Directions: Quote every line of the data below as it stands, omitting pictures.

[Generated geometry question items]

========

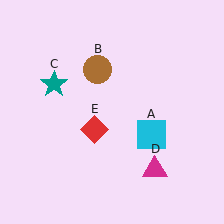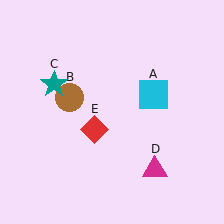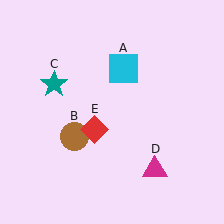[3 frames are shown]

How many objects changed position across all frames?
2 objects changed position: cyan square (object A), brown circle (object B).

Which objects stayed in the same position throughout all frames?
Teal star (object C) and magenta triangle (object D) and red diamond (object E) remained stationary.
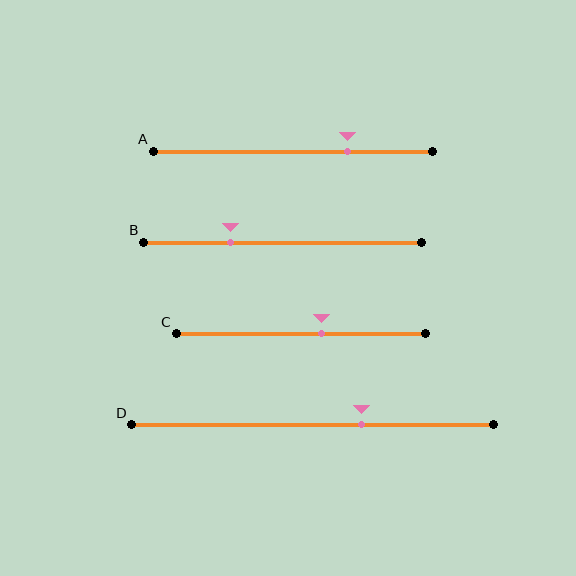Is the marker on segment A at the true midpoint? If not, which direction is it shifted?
No, the marker on segment A is shifted to the right by about 19% of the segment length.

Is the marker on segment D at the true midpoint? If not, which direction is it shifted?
No, the marker on segment D is shifted to the right by about 14% of the segment length.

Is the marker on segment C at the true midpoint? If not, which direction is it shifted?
No, the marker on segment C is shifted to the right by about 8% of the segment length.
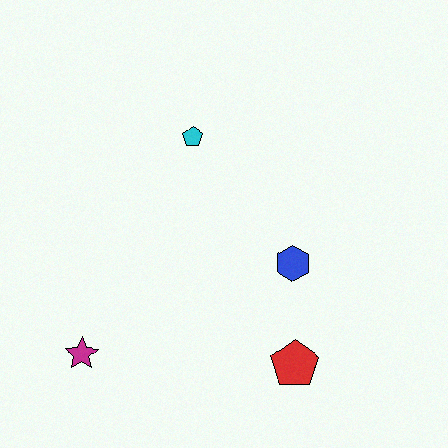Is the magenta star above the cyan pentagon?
No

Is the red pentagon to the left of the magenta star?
No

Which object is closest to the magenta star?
The red pentagon is closest to the magenta star.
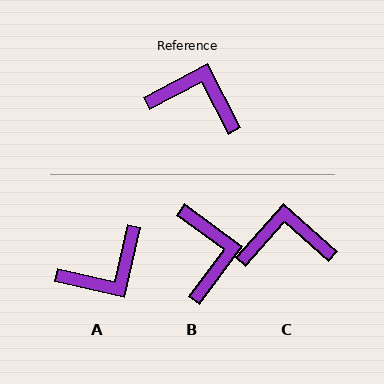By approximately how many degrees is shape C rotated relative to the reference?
Approximately 21 degrees counter-clockwise.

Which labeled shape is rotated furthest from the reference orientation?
A, about 130 degrees away.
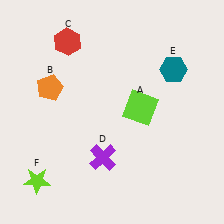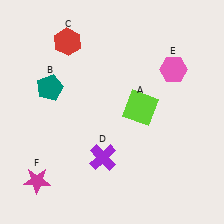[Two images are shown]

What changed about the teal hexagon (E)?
In Image 1, E is teal. In Image 2, it changed to pink.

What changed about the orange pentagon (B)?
In Image 1, B is orange. In Image 2, it changed to teal.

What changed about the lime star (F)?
In Image 1, F is lime. In Image 2, it changed to magenta.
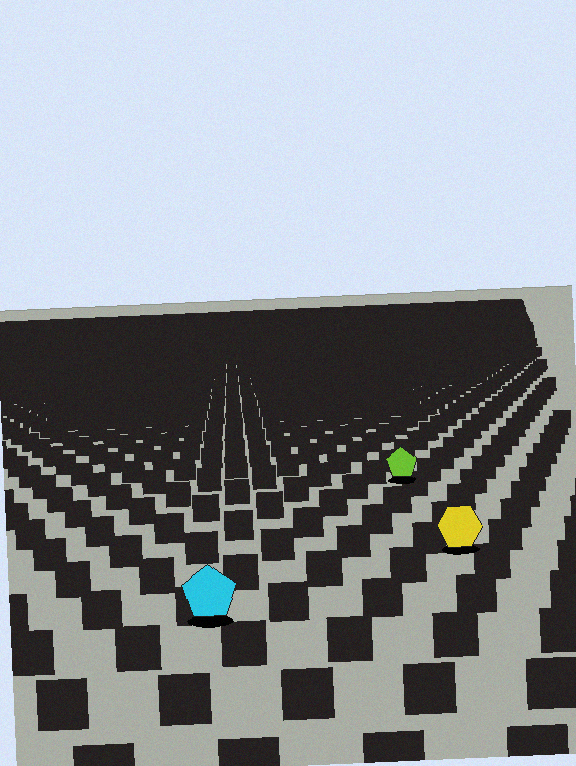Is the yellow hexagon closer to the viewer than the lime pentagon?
Yes. The yellow hexagon is closer — you can tell from the texture gradient: the ground texture is coarser near it.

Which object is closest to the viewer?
The cyan pentagon is closest. The texture marks near it are larger and more spread out.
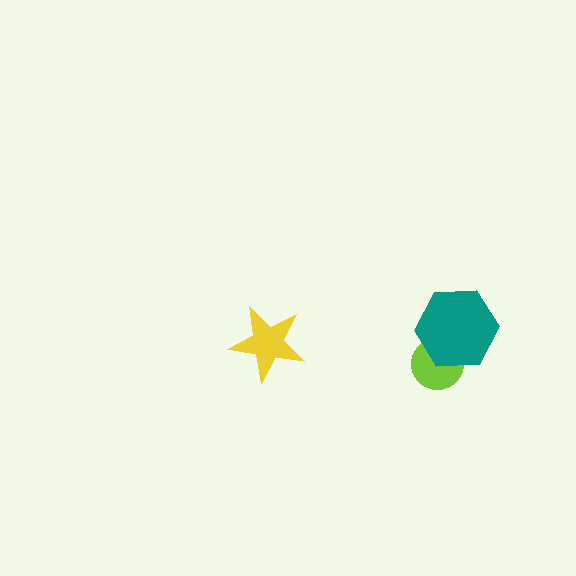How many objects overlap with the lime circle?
1 object overlaps with the lime circle.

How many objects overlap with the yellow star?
0 objects overlap with the yellow star.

========

Worked solution:
[3 frames are shown]

How many objects changed position across all frames?
2 objects changed position: cyan square (object A), brown circle (object B).

Which objects stayed in the same position throughout all frames?
Teal star (object C) and magenta triangle (object D) and red diamond (object E) remained stationary.
Is the marker on segment A at the true midpoint? If not, which direction is it shifted?
No, the marker on segment A is shifted to the right by about 19% of the segment length.

Is the marker on segment D at the true midpoint? If not, which direction is it shifted?
No, the marker on segment D is shifted to the right by about 14% of the segment length.

Is the marker on segment C at the true midpoint? If not, which direction is it shifted?
No, the marker on segment C is shifted to the right by about 8% of the segment length.
Is the magenta star above the cyan pentagon?
No

Is the red pentagon to the left of the magenta star?
No

Which object is closest to the magenta star?
The red pentagon is closest to the magenta star.
By approximately how many degrees is shape C rotated relative to the reference?
Approximately 21 degrees counter-clockwise.

Which labeled shape is rotated furthest from the reference orientation?
A, about 130 degrees away.
[Two images are shown]

What changed about the teal hexagon (E)?
In Image 1, E is teal. In Image 2, it changed to pink.

What changed about the orange pentagon (B)?
In Image 1, B is orange. In Image 2, it changed to teal.

What changed about the lime star (F)?
In Image 1, F is lime. In Image 2, it changed to magenta.
Is the yellow hexagon closer to the viewer than the lime pentagon?
Yes. The yellow hexagon is closer — you can tell from the texture gradient: the ground texture is coarser near it.

Which object is closest to the viewer?
The cyan pentagon is closest. The texture marks near it are larger and more spread out.
How many objects overlap with the lime circle?
1 object overlaps with the lime circle.

How many objects overlap with the yellow star?
0 objects overlap with the yellow star.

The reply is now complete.